(Entries on shapes shown in images)
■ ■ ■ ■

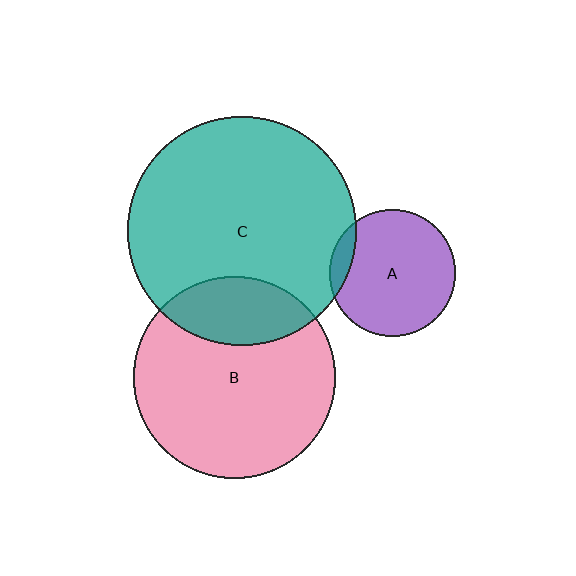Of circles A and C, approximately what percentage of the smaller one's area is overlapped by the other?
Approximately 10%.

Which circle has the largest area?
Circle C (teal).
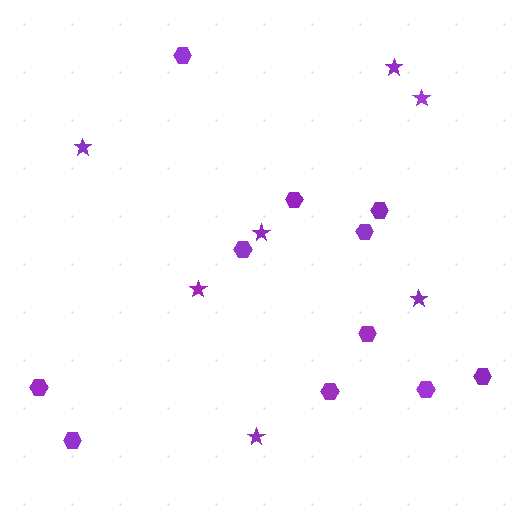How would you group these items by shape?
There are 2 groups: one group of hexagons (11) and one group of stars (7).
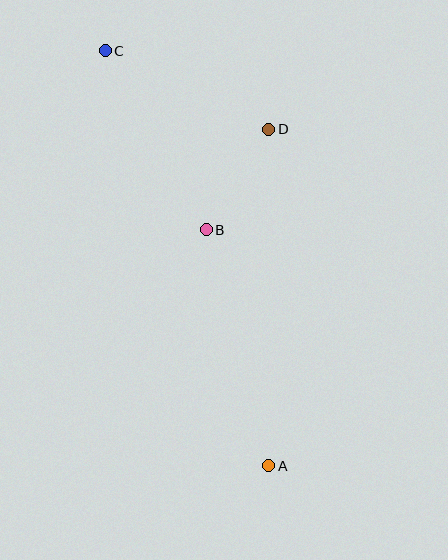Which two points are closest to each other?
Points B and D are closest to each other.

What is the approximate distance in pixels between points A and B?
The distance between A and B is approximately 244 pixels.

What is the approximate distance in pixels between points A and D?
The distance between A and D is approximately 336 pixels.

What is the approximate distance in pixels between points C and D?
The distance between C and D is approximately 182 pixels.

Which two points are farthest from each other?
Points A and C are farthest from each other.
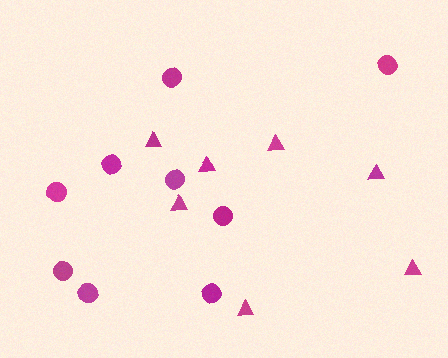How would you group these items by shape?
There are 2 groups: one group of circles (9) and one group of triangles (7).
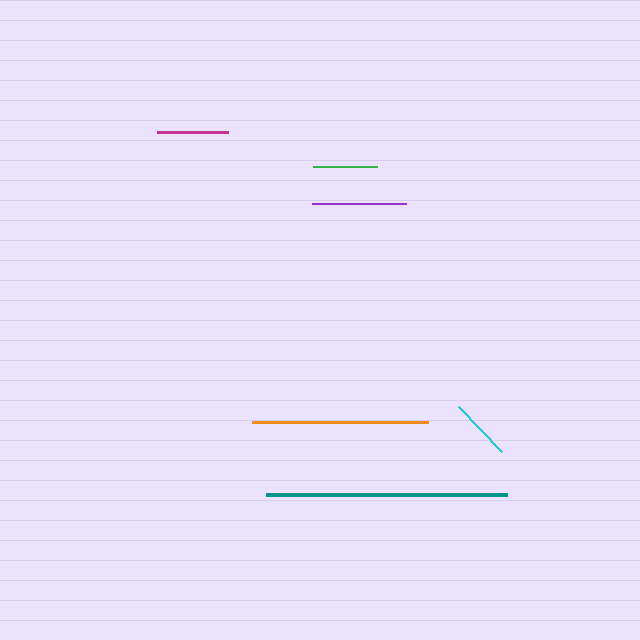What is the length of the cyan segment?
The cyan segment is approximately 63 pixels long.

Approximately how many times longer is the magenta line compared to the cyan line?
The magenta line is approximately 1.1 times the length of the cyan line.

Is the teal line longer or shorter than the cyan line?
The teal line is longer than the cyan line.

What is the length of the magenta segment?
The magenta segment is approximately 71 pixels long.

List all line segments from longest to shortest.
From longest to shortest: teal, orange, purple, magenta, green and cyan (about equal).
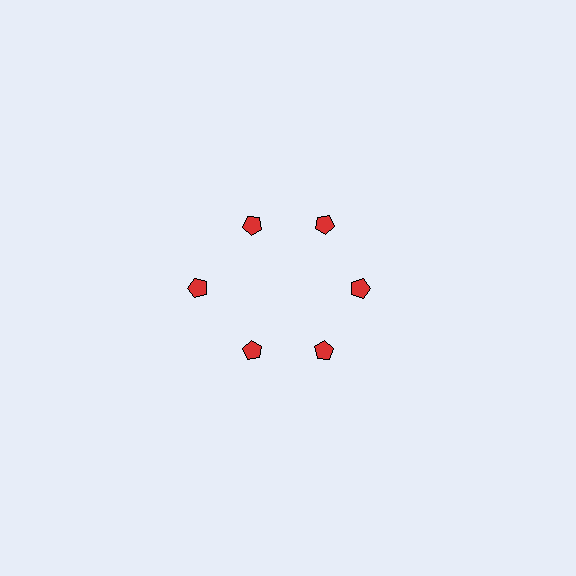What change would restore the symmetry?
The symmetry would be restored by moving it inward, back onto the ring so that all 6 pentagons sit at equal angles and equal distance from the center.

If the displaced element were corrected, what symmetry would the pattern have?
It would have 6-fold rotational symmetry — the pattern would map onto itself every 60 degrees.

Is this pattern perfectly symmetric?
No. The 6 red pentagons are arranged in a ring, but one element near the 9 o'clock position is pushed outward from the center, breaking the 6-fold rotational symmetry.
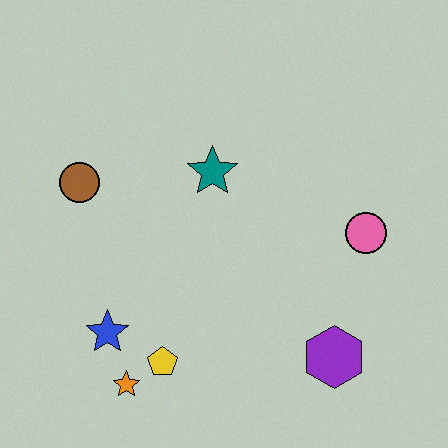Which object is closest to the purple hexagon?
The pink circle is closest to the purple hexagon.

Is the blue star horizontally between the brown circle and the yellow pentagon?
Yes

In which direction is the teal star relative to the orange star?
The teal star is above the orange star.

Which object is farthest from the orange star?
The pink circle is farthest from the orange star.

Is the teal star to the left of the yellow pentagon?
No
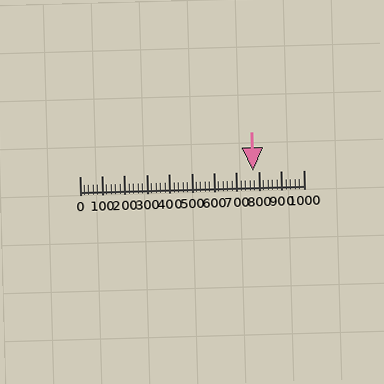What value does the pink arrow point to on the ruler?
The pink arrow points to approximately 775.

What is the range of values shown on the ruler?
The ruler shows values from 0 to 1000.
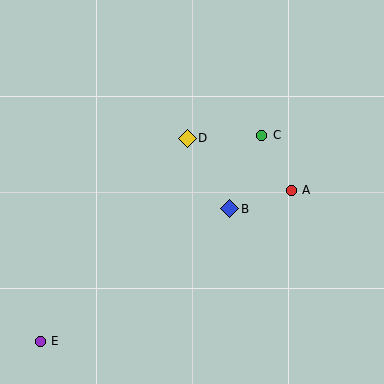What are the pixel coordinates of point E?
Point E is at (40, 341).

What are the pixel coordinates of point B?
Point B is at (230, 209).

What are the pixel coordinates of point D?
Point D is at (187, 138).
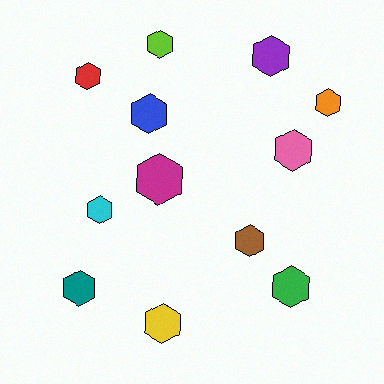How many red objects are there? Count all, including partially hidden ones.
There is 1 red object.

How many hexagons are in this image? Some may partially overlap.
There are 12 hexagons.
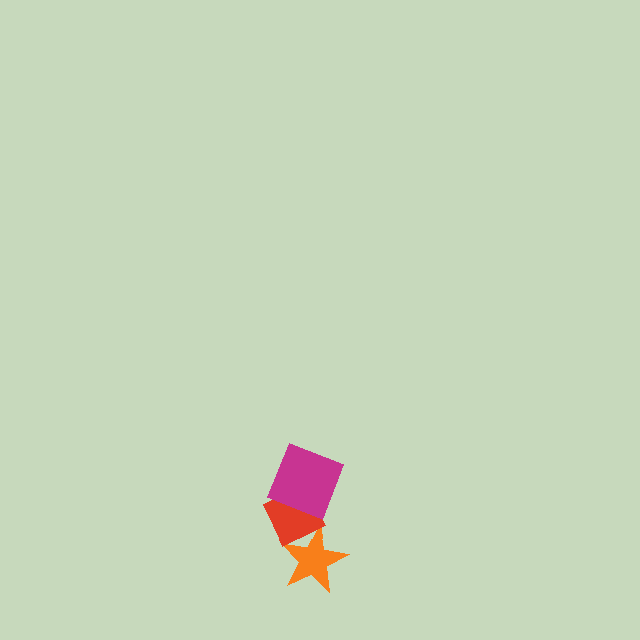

■ ■ ■ ■

• [THE REQUEST] Leave out the pictures and repeat everything else in the records exactly.

• [WORKED SOLUTION]
Of circles A and C, approximately what percentage of the smaller one's area is overlapped by the other?
Approximately 10%.

Which circle has the largest area?
Circle C (teal).
How would you group these items by shape?
There are 2 groups: one group of hexagons (11) and one group of stars (7).
Which two points are closest to each other?
Points B and D are closest to each other.

What is the approximate distance in pixels between points A and B?
The distance between A and B is approximately 244 pixels.

What is the approximate distance in pixels between points A and D?
The distance between A and D is approximately 336 pixels.

What is the approximate distance in pixels between points C and D?
The distance between C and D is approximately 182 pixels.

Which two points are farthest from each other?
Points A and C are farthest from each other.
How would you group these items by shape?
There are 2 groups: one group of circles (9) and one group of triangles (7).
What is the length of the cyan segment?
The cyan segment is approximately 63 pixels long.

Approximately how many times longer is the magenta line compared to the cyan line?
The magenta line is approximately 1.1 times the length of the cyan line.

Is the teal line longer or shorter than the cyan line?
The teal line is longer than the cyan line.

What is the length of the magenta segment?
The magenta segment is approximately 71 pixels long.

List all line segments from longest to shortest.
From longest to shortest: teal, orange, purple, magenta, green and cyan (about equal).
What change would restore the symmetry?
The symmetry would be restored by moving it inward, back onto the ring so that all 6 pentagons sit at equal angles and equal distance from the center.

If the displaced element were corrected, what symmetry would the pattern have?
It would have 6-fold rotational symmetry — the pattern would map onto itself every 60 degrees.

Is this pattern perfectly symmetric?
No. The 6 red pentagons are arranged in a ring, but one element near the 9 o'clock position is pushed outward from the center, breaking the 6-fold rotational symmetry.
Which object is closest to the purple hexagon?
The pink circle is closest to the purple hexagon.

Is the blue star horizontally between the brown circle and the yellow pentagon?
Yes

In which direction is the teal star relative to the orange star?
The teal star is above the orange star.

Which object is farthest from the orange star?
The pink circle is farthest from the orange star.

Is the teal star to the left of the yellow pentagon?
No
What value does the pink arrow point to on the ruler?
The pink arrow points to approximately 775.

What is the range of values shown on the ruler?
The ruler shows values from 0 to 1000.
What are the pixel coordinates of point E?
Point E is at (40, 341).

What are the pixel coordinates of point B?
Point B is at (230, 209).

What are the pixel coordinates of point D?
Point D is at (187, 138).
How many red objects are there? Count all, including partially hidden ones.
There is 1 red object.

How many hexagons are in this image? Some may partially overlap.
There are 12 hexagons.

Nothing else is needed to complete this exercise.